# DIRECTIVE:
Print the entries that appear below, exactly as written and without their pictures.

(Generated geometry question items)
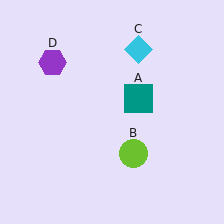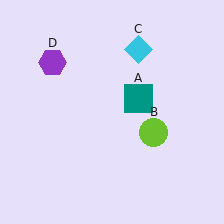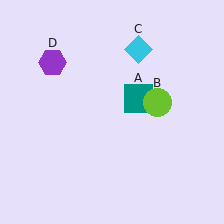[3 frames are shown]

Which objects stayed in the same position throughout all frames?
Teal square (object A) and cyan diamond (object C) and purple hexagon (object D) remained stationary.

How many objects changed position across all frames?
1 object changed position: lime circle (object B).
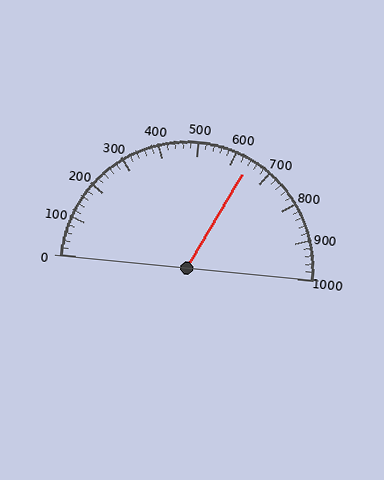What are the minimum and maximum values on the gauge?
The gauge ranges from 0 to 1000.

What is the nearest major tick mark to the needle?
The nearest major tick mark is 600.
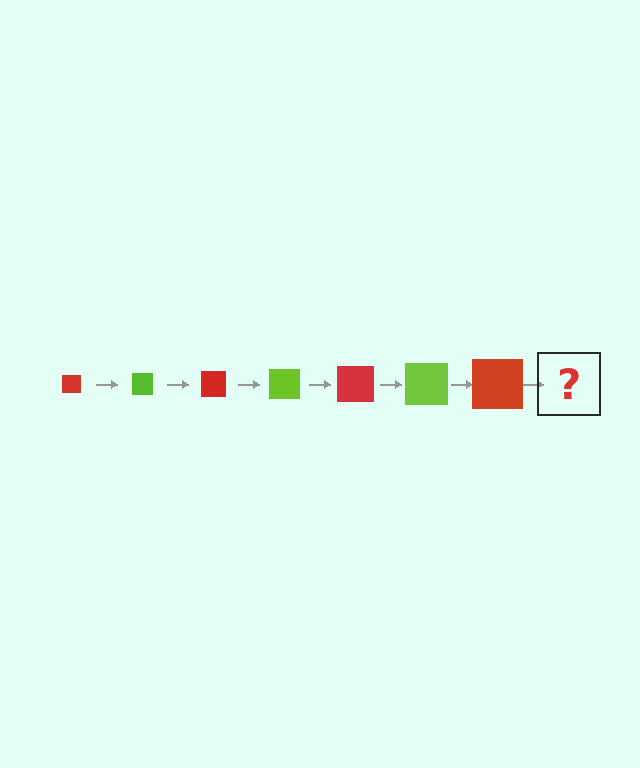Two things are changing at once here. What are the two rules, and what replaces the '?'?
The two rules are that the square grows larger each step and the color cycles through red and lime. The '?' should be a lime square, larger than the previous one.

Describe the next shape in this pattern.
It should be a lime square, larger than the previous one.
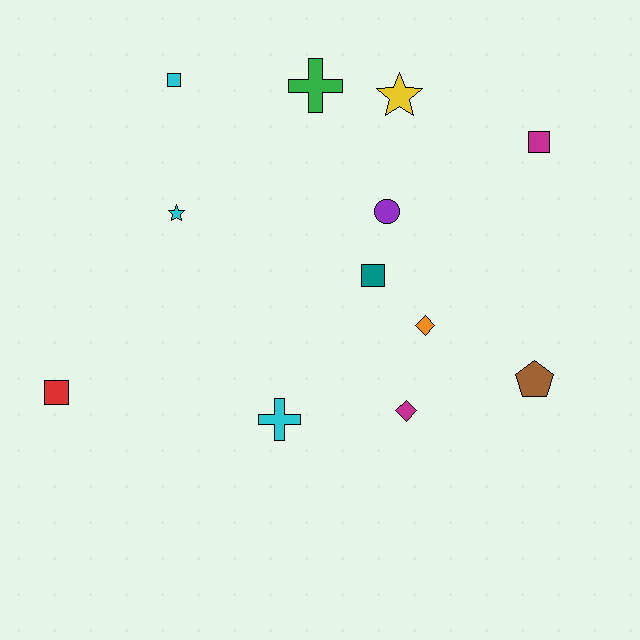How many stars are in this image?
There are 2 stars.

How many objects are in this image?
There are 12 objects.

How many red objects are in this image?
There is 1 red object.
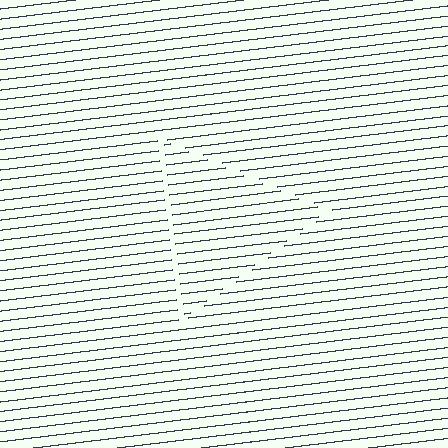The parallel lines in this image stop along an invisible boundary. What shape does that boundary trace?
An illusory triangle. The interior of the shape contains the same grating, shifted by half a period — the contour is defined by the phase discontinuity where line-ends from the inner and outer gratings abut.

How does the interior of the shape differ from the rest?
The interior of the shape contains the same grating, shifted by half a period — the contour is defined by the phase discontinuity where line-ends from the inner and outer gratings abut.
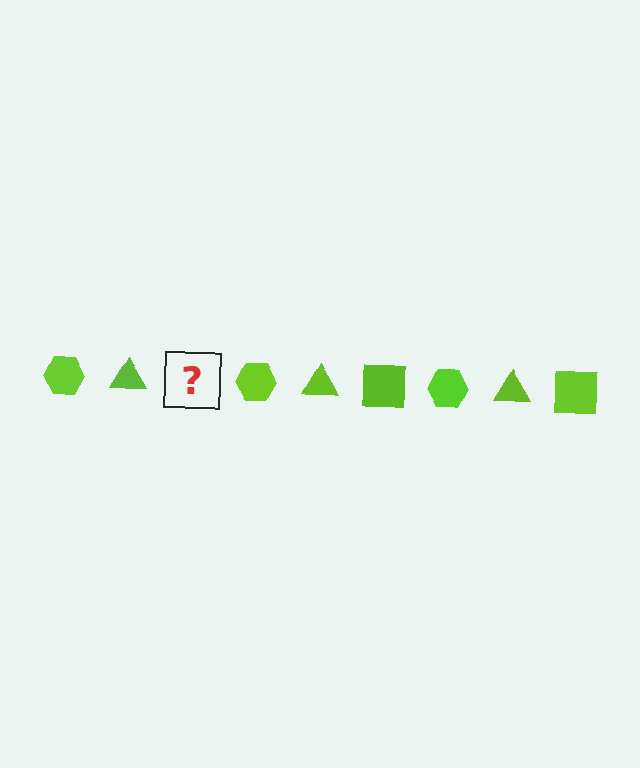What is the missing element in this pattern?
The missing element is a lime square.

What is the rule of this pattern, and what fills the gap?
The rule is that the pattern cycles through hexagon, triangle, square shapes in lime. The gap should be filled with a lime square.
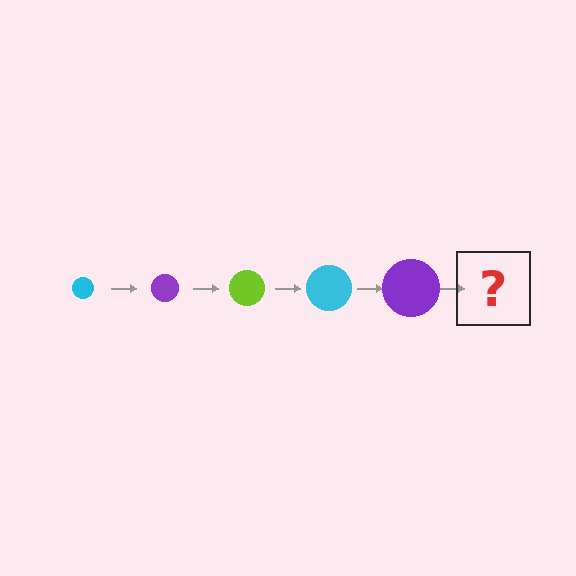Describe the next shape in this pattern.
It should be a lime circle, larger than the previous one.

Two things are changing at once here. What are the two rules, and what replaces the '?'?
The two rules are that the circle grows larger each step and the color cycles through cyan, purple, and lime. The '?' should be a lime circle, larger than the previous one.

# ANSWER BELOW:
[3 frames are shown]

Which objects stayed in the same position throughout all frames?
Teal square (object A) and cyan diamond (object C) and purple hexagon (object D) remained stationary.

How many objects changed position across all frames?
1 object changed position: lime circle (object B).
What are the minimum and maximum values on the gauge?
The gauge ranges from 0 to 1000.

What is the nearest major tick mark to the needle?
The nearest major tick mark is 600.
Two things are changing at once here. What are the two rules, and what replaces the '?'?
The two rules are that the square grows larger each step and the color cycles through red and lime. The '?' should be a lime square, larger than the previous one.

Describe the next shape in this pattern.
It should be a lime square, larger than the previous one.
How many stars are in this image?
There are 2 stars.

How many objects are in this image?
There are 12 objects.

How many red objects are in this image?
There is 1 red object.
The parallel lines in this image stop along an invisible boundary. What shape does that boundary trace?
An illusory triangle. The interior of the shape contains the same grating, shifted by half a period — the contour is defined by the phase discontinuity where line-ends from the inner and outer gratings abut.

How does the interior of the shape differ from the rest?
The interior of the shape contains the same grating, shifted by half a period — the contour is defined by the phase discontinuity where line-ends from the inner and outer gratings abut.
What is the missing element in this pattern?
The missing element is a lime square.

What is the rule of this pattern, and what fills the gap?
The rule is that the pattern cycles through hexagon, triangle, square shapes in lime. The gap should be filled with a lime square.
Describe the next shape in this pattern.
It should be a lime circle, larger than the previous one.

Two things are changing at once here. What are the two rules, and what replaces the '?'?
The two rules are that the circle grows larger each step and the color cycles through cyan, purple, and lime. The '?' should be a lime circle, larger than the previous one.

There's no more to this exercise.